▶

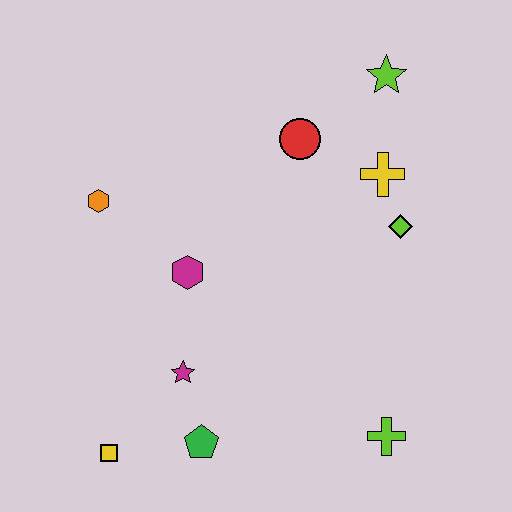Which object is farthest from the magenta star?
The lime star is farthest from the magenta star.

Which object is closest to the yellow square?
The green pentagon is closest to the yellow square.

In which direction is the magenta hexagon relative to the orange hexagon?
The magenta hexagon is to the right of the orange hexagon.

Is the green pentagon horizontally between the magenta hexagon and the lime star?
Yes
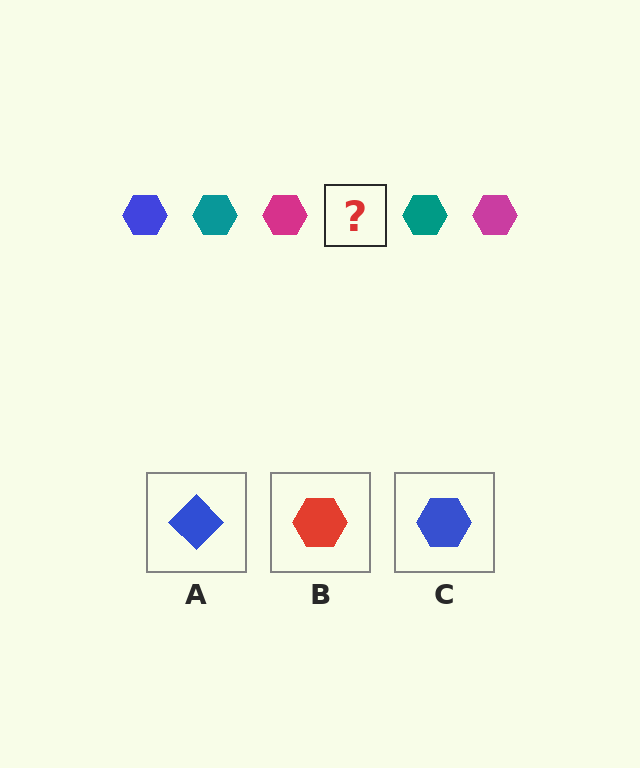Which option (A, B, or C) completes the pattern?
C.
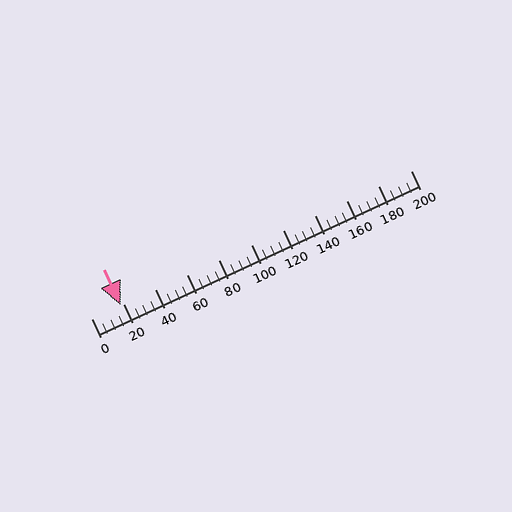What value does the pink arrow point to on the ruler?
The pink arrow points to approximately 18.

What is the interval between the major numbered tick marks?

◀
▶

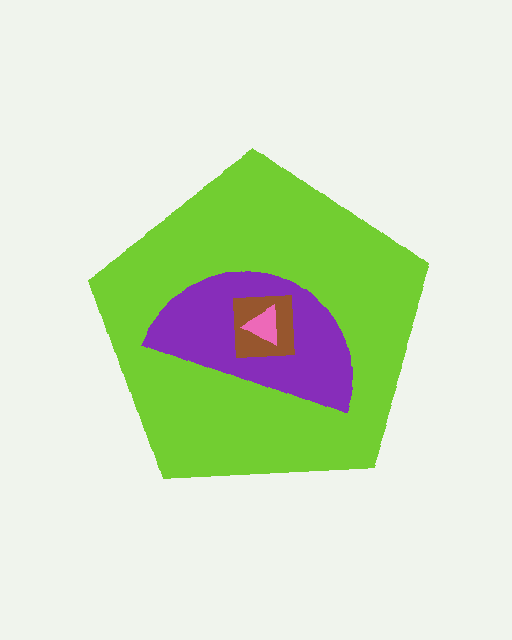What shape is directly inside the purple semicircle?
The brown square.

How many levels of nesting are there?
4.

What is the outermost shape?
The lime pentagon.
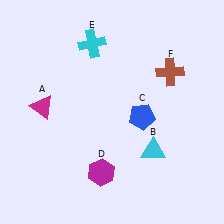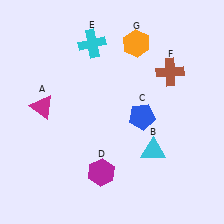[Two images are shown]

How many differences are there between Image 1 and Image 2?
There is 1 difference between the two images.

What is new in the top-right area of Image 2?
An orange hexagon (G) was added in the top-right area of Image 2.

◀
▶

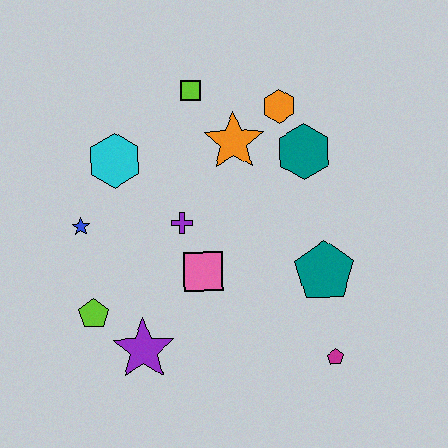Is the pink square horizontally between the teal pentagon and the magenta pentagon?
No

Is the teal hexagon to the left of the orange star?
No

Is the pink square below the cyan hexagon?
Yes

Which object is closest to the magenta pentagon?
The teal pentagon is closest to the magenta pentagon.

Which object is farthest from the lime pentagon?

◀

## What you need to do
Look above for the line with "Is the pink square horizontally" and the line with "Which object is farthest from the lime"; set down those two lines and all lines between them exactly, without pictures and without anything else.

## Answer to the problem
Is the pink square horizontally between the teal pentagon and the magenta pentagon?
No

Is the teal hexagon to the left of the orange star?
No

Is the pink square below the cyan hexagon?
Yes

Which object is closest to the magenta pentagon?
The teal pentagon is closest to the magenta pentagon.

Which object is farthest from the lime pentagon?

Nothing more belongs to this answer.